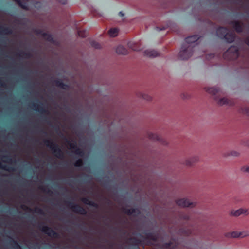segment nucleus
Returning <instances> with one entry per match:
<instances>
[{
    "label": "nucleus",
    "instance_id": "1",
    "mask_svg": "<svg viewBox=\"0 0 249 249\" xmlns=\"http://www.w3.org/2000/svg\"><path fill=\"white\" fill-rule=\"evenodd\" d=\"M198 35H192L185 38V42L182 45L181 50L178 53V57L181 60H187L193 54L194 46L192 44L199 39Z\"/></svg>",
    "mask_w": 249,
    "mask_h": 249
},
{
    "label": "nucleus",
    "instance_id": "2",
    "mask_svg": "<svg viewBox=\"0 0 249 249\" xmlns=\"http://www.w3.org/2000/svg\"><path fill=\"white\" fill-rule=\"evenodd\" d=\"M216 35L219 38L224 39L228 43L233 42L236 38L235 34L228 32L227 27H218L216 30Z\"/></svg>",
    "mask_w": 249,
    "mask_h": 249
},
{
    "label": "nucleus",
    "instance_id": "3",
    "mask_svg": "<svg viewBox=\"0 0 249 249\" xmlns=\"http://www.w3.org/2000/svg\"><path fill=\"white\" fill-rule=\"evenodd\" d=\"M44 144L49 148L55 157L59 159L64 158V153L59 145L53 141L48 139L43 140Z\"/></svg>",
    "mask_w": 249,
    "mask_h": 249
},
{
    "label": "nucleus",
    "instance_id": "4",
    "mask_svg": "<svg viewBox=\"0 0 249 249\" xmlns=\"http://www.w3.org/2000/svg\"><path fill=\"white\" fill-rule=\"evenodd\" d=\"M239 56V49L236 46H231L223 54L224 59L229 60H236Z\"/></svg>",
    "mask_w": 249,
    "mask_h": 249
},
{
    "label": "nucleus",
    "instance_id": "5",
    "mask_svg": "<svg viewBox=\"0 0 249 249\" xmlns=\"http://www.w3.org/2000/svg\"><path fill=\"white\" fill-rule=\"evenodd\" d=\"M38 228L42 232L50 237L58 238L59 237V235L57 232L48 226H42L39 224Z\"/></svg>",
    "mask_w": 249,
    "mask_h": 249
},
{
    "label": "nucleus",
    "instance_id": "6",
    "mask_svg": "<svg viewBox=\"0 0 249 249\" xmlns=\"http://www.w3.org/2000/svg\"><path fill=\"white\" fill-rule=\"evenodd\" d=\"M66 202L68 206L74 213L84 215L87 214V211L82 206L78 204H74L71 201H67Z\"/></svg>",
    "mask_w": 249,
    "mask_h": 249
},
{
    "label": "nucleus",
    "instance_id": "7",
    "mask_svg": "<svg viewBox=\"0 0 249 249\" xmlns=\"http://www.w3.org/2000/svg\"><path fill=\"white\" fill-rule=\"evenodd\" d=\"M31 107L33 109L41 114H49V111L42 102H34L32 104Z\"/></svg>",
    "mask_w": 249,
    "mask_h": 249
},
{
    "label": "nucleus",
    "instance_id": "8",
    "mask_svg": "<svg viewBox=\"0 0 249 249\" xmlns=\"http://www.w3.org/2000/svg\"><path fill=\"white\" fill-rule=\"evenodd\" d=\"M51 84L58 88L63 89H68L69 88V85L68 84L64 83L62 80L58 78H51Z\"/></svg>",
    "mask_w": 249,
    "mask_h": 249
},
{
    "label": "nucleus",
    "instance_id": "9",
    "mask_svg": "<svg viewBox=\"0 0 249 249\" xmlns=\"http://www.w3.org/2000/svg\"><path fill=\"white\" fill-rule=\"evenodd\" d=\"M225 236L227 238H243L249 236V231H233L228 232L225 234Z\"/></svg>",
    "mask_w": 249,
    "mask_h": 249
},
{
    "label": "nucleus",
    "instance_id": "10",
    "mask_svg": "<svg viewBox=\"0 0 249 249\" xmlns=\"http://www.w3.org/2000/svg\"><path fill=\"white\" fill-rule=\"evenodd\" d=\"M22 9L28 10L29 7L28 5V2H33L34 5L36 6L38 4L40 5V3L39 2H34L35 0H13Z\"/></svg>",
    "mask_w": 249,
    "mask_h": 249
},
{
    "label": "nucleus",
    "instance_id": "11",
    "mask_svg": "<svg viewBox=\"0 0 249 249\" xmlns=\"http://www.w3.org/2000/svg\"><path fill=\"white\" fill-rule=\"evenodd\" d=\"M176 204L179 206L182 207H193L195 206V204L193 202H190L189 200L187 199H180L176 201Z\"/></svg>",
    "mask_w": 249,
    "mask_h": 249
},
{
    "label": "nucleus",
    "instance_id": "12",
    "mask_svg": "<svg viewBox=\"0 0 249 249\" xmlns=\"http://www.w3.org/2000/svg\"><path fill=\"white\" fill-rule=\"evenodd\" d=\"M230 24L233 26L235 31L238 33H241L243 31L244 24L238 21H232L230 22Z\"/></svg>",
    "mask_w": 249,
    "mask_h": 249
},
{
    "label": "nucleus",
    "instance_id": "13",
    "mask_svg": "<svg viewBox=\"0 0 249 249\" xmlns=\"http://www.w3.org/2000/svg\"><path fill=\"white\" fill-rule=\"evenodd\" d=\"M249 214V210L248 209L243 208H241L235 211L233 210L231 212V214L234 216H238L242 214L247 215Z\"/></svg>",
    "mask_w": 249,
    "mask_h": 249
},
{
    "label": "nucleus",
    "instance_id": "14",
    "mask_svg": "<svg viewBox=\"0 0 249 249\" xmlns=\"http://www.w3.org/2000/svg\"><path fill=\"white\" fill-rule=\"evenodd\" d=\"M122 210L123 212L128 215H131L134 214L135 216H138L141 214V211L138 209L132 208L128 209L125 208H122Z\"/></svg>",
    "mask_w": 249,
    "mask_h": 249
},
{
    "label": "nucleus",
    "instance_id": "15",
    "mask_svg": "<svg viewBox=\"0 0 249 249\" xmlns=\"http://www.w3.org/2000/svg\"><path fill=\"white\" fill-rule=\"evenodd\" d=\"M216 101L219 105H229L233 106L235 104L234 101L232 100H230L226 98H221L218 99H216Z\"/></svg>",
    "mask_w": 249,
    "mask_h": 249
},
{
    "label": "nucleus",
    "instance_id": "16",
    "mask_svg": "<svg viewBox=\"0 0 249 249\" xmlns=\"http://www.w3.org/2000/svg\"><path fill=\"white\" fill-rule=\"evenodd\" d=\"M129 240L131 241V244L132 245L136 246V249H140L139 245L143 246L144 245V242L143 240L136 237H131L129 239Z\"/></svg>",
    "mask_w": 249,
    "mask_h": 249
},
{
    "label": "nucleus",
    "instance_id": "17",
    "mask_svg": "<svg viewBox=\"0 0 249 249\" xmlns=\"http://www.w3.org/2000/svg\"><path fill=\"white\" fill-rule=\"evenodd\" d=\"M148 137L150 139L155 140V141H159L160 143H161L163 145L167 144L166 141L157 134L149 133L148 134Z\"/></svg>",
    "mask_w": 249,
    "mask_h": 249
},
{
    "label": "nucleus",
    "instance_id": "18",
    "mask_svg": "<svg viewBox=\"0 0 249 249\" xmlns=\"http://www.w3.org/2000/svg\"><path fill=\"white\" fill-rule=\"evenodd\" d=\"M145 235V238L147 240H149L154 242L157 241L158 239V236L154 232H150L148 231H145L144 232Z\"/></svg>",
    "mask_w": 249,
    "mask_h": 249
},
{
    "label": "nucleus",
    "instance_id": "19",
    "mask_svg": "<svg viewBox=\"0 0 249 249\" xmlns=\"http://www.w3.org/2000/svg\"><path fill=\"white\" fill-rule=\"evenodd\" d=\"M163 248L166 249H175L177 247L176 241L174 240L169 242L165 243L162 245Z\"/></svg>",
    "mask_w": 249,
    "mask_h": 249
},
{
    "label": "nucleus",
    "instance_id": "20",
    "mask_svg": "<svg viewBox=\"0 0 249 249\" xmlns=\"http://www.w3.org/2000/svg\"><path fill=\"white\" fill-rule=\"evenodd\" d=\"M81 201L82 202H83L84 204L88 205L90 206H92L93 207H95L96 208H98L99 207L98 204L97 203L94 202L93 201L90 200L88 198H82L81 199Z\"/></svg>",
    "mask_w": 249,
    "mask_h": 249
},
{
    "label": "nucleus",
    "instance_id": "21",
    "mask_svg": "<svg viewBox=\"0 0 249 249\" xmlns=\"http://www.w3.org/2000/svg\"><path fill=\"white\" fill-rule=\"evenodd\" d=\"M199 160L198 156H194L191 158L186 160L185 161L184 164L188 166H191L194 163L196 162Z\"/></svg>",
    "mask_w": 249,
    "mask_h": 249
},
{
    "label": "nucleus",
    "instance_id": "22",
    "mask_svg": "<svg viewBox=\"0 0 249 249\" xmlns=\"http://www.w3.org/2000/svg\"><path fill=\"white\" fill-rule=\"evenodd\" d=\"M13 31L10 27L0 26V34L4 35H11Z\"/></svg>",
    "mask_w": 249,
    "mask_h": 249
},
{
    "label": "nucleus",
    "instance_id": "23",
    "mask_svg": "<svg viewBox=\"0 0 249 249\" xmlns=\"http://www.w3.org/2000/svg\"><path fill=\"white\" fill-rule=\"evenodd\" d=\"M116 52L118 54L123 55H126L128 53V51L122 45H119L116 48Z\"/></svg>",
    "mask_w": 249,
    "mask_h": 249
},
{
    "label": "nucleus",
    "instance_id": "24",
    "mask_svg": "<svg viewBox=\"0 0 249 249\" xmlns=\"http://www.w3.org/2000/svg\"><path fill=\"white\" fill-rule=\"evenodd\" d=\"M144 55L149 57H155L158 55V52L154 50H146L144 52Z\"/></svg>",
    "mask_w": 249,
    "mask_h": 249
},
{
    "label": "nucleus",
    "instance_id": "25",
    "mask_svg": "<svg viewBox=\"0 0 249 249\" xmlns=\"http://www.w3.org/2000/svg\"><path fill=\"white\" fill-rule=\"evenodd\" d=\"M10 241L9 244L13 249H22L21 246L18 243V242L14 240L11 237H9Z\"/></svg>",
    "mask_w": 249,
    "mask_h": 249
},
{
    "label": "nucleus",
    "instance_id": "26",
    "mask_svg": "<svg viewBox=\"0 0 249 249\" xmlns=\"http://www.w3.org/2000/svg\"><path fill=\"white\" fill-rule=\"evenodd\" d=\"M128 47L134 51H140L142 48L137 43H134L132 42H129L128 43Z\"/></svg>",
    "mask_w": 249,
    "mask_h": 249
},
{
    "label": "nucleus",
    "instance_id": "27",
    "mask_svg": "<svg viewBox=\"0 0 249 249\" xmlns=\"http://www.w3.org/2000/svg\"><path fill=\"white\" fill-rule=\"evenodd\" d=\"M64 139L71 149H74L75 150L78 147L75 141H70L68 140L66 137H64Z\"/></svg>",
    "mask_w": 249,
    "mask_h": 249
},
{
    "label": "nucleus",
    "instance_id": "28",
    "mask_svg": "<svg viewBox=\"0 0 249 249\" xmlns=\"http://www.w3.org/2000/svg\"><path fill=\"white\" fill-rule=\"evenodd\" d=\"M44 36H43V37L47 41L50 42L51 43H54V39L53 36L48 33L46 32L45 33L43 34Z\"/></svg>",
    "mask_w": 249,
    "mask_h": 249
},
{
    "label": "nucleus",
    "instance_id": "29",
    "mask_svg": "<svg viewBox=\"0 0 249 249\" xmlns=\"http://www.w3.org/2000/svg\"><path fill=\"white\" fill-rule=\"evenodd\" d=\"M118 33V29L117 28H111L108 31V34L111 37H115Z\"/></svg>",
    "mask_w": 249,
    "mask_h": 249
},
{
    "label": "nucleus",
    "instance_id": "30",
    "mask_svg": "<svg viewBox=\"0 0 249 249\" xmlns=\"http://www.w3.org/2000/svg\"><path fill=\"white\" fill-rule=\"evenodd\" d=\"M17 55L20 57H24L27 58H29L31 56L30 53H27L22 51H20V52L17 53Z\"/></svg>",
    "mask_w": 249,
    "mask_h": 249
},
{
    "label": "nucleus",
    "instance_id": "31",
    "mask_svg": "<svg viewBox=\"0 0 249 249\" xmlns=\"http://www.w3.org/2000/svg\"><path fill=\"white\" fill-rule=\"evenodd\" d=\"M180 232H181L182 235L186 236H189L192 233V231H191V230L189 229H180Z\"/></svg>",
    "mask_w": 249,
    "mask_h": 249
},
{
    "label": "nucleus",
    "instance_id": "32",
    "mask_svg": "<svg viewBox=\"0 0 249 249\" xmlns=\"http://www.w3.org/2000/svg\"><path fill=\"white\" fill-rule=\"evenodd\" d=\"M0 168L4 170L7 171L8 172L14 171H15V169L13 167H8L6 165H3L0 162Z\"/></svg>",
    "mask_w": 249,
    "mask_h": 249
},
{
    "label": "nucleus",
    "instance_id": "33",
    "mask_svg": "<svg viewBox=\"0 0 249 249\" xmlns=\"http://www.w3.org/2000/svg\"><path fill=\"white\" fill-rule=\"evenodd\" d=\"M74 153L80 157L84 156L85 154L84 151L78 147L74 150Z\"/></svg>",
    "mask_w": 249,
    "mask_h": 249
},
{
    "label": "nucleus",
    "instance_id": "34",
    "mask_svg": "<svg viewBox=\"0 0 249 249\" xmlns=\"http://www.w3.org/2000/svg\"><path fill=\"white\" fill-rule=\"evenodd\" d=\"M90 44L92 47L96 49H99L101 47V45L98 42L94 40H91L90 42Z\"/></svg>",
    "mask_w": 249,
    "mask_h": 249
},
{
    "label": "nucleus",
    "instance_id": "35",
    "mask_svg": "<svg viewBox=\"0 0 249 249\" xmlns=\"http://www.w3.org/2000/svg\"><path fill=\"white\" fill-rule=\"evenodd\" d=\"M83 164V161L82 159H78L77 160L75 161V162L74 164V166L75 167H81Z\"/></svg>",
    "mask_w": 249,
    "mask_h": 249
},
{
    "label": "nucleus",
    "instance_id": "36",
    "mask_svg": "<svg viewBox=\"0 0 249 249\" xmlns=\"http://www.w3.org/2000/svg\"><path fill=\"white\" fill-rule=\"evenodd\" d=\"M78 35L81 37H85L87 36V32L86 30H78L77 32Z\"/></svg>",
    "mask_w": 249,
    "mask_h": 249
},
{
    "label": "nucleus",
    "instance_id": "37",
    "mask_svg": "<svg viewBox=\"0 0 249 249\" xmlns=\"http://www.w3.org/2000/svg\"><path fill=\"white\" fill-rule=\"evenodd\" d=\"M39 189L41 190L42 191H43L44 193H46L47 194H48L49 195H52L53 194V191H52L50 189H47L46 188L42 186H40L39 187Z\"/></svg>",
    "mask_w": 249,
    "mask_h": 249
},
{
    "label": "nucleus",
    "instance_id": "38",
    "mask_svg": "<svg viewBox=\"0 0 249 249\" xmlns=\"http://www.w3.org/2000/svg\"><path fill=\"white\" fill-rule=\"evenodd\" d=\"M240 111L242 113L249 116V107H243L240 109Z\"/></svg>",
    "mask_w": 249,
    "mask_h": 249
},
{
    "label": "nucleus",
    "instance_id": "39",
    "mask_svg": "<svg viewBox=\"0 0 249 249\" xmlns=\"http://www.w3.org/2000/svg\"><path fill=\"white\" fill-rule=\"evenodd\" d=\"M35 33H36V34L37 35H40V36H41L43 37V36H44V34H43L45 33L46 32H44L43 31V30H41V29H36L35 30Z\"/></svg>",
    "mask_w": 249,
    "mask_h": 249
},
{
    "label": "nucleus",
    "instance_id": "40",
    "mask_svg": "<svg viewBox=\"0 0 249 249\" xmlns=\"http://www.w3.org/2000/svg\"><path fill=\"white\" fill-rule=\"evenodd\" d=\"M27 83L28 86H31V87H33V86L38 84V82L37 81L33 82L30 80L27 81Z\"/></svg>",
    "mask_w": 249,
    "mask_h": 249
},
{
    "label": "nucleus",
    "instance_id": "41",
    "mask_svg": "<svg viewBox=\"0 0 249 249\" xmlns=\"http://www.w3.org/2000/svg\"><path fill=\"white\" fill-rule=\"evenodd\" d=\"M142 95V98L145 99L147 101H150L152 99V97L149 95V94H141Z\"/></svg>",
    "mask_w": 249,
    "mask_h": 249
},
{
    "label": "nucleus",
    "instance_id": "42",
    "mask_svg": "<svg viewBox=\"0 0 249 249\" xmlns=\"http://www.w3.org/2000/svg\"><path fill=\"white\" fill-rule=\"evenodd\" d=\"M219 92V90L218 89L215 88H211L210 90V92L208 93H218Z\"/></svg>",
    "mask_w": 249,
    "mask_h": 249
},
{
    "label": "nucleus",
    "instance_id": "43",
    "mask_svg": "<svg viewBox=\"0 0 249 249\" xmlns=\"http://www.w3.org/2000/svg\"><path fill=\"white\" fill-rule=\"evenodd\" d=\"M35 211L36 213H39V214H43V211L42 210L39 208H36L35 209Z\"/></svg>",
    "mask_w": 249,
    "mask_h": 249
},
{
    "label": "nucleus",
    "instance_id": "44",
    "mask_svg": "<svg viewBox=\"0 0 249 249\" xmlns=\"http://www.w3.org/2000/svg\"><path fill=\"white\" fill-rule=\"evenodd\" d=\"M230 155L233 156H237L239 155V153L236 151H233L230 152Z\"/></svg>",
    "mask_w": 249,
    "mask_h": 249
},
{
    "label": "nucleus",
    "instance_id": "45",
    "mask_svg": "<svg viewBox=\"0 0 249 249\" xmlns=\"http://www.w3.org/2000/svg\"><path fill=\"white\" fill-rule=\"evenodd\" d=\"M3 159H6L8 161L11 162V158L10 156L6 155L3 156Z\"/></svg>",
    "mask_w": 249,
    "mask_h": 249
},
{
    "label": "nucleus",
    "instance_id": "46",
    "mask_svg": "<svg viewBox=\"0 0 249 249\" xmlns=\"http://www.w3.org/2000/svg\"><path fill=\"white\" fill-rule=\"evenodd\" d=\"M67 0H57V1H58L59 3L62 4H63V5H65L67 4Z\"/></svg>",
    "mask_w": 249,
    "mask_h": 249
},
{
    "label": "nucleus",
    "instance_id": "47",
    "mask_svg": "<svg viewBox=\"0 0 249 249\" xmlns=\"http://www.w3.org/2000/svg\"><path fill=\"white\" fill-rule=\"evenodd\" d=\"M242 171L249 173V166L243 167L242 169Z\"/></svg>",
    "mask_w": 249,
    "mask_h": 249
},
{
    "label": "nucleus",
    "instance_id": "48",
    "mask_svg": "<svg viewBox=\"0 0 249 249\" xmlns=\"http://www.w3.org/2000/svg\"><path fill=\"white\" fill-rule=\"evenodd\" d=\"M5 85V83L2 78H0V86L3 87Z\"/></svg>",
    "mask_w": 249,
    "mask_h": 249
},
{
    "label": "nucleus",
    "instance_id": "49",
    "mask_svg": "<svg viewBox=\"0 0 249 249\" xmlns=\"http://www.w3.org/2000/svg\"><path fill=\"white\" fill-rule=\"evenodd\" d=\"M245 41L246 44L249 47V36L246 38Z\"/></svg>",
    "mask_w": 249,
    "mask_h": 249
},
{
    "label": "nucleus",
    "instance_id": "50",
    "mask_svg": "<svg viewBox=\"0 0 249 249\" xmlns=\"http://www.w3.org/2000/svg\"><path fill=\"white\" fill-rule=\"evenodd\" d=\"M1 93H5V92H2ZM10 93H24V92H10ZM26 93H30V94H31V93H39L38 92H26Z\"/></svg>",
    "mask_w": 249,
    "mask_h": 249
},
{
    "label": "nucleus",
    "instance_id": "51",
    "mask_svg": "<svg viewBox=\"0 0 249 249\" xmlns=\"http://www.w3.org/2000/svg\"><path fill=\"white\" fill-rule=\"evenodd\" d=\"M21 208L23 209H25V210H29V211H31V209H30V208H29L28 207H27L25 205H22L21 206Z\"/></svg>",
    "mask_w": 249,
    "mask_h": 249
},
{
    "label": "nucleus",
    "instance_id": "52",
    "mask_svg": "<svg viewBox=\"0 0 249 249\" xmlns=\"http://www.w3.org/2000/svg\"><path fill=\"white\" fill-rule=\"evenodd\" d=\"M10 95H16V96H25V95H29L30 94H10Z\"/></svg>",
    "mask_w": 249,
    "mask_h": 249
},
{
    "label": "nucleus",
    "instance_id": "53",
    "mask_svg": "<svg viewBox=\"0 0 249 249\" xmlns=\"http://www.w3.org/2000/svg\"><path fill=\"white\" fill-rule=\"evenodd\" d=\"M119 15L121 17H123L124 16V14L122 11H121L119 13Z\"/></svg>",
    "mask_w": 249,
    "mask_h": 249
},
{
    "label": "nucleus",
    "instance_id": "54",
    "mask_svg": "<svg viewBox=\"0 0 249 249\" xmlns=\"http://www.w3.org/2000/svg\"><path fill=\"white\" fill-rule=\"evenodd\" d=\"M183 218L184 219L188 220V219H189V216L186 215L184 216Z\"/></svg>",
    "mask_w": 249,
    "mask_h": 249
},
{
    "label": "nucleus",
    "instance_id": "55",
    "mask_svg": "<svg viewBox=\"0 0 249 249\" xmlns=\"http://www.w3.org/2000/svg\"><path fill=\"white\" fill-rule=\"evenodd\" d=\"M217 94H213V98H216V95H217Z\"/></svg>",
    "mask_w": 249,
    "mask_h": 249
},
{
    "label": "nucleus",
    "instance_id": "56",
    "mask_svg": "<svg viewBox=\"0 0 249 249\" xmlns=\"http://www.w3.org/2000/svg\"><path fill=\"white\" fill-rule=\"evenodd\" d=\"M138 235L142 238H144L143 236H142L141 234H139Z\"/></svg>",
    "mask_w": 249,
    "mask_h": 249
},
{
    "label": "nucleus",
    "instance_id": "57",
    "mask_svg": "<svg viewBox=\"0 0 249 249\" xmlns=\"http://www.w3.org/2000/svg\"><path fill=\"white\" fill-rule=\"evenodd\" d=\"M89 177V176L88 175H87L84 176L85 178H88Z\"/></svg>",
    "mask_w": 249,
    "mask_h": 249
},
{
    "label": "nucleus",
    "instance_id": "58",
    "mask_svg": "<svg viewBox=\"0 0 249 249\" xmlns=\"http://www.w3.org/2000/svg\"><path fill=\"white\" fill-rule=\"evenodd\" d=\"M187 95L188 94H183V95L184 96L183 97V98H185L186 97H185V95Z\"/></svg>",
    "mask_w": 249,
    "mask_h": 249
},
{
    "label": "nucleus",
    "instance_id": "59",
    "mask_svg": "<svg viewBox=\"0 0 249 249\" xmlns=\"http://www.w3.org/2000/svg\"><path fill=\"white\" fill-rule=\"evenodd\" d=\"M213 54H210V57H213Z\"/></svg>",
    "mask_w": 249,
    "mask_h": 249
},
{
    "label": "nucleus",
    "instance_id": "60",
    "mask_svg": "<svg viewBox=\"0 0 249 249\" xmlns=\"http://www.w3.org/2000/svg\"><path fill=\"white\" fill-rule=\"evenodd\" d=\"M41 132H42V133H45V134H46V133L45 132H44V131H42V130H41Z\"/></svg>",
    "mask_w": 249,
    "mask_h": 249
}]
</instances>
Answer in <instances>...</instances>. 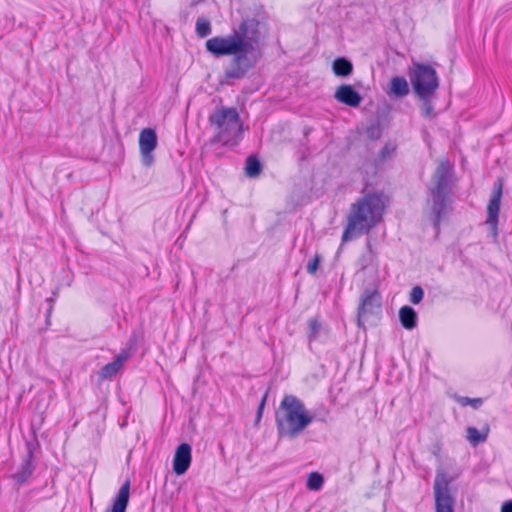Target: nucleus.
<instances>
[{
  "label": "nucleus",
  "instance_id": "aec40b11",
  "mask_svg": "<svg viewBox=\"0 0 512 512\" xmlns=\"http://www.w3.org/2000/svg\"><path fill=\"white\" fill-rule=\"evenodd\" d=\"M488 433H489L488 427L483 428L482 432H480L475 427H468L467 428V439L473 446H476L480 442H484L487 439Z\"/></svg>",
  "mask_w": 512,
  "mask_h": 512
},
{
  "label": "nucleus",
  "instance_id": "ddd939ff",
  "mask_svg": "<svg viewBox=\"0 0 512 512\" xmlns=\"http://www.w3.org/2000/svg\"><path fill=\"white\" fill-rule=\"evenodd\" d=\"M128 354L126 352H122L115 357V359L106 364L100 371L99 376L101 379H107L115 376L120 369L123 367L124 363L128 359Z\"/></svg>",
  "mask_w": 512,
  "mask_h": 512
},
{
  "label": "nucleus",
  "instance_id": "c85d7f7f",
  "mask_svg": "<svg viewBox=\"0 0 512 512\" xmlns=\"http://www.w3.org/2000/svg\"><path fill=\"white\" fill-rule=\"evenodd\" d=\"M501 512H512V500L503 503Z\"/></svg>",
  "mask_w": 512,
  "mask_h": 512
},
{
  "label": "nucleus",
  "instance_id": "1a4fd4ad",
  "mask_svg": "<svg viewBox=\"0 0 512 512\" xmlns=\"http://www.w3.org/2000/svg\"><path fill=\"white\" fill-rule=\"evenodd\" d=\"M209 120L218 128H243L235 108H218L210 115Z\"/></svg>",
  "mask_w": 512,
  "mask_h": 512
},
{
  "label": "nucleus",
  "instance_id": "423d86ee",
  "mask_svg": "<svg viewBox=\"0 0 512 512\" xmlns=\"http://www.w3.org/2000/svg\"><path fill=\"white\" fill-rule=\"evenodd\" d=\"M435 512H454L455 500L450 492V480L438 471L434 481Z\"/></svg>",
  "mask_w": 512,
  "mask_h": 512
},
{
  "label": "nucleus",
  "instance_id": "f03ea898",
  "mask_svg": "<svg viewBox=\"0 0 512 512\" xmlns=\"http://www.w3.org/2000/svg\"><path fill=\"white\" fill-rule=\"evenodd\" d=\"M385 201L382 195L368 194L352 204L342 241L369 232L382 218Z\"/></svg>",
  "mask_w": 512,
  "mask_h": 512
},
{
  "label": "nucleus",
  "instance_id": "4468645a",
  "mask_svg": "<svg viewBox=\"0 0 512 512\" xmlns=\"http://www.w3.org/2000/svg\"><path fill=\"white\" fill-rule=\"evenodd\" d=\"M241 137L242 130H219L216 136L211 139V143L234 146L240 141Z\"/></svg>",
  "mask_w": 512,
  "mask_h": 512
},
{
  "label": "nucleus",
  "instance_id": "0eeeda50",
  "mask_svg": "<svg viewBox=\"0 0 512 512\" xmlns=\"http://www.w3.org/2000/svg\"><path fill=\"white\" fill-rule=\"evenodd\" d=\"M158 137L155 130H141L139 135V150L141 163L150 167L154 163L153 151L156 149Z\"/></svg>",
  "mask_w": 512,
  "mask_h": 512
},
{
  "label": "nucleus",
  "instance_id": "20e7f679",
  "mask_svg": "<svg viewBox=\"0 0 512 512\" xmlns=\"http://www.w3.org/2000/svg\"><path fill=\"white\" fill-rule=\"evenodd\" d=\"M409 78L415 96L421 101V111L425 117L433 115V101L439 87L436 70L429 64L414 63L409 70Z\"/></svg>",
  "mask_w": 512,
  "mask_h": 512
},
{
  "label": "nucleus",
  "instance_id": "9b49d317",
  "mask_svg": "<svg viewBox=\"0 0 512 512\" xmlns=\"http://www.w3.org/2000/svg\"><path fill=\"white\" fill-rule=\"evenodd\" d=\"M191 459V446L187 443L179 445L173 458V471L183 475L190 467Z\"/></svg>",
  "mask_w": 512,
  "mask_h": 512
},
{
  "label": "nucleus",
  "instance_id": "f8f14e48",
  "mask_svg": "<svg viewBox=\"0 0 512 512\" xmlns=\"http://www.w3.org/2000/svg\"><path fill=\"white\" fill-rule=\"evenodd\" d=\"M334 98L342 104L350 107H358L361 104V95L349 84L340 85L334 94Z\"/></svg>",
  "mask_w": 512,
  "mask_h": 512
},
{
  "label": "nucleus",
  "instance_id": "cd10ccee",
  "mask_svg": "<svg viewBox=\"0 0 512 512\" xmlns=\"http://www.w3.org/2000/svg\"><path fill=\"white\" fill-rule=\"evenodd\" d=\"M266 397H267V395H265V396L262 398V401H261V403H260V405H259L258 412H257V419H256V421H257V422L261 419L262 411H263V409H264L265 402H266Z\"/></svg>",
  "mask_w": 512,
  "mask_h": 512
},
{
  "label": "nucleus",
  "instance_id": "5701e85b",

* [Prompt]:
Arrange the material as a JSON list of strings with one string per line. Begin at the very first line and stop after the line that contains "144L49 148L55 157L59", skipping blank lines and leaving the pictures out.

* [Reply to the exercise]:
[
  "segment nucleus",
  "Returning <instances> with one entry per match:",
  "<instances>",
  "[{",
  "    \"label\": \"nucleus\",",
  "    \"instance_id\": \"1\",",
  "    \"mask_svg\": \"<svg viewBox=\\\"0 0 249 249\\\" xmlns=\\\"http://www.w3.org/2000/svg\\\"><path fill=\\\"white\\\" fill-rule=\\\"evenodd\\\" d=\\\"M198 35H192L185 38V42L182 45L181 50L178 53V57L181 60H187L193 54L194 46L192 44L199 39Z\\\"/></svg>\",",
  "    \"mask_w\": 249,",
  "    \"mask_h\": 249",
  "},",
  "{",
  "    \"label\": \"nucleus\",",
  "    \"instance_id\": \"2\",",
  "    \"mask_svg\": \"<svg viewBox=\\\"0 0 249 249\\\" xmlns=\\\"http://www.w3.org/2000/svg\\\"><path fill=\\\"white\\\" fill-rule=\\\"evenodd\\\" d=\\\"M216 35L219 38L224 39L228 43L233 42L236 38L235 34L228 32L227 27H218L216 30Z\\\"/></svg>\",",
  "    \"mask_w\": 249,",
  "    \"mask_h\": 249",
  "},",
  "{",
  "    \"label\": \"nucleus\",",
  "    \"instance_id\": \"3\",",
  "    \"mask_svg\": \"<svg viewBox=\\\"0 0 249 249\\\" xmlns=\\\"http://www.w3.org/2000/svg\\\"><path fill=\\\"white\\\" fill-rule=\\\"evenodd\\\" d=\\\"M44 144L49 148L55 157L59 159L64 158V153L59 145L53 141L48 139L43 140Z\\\"/></svg>\","
]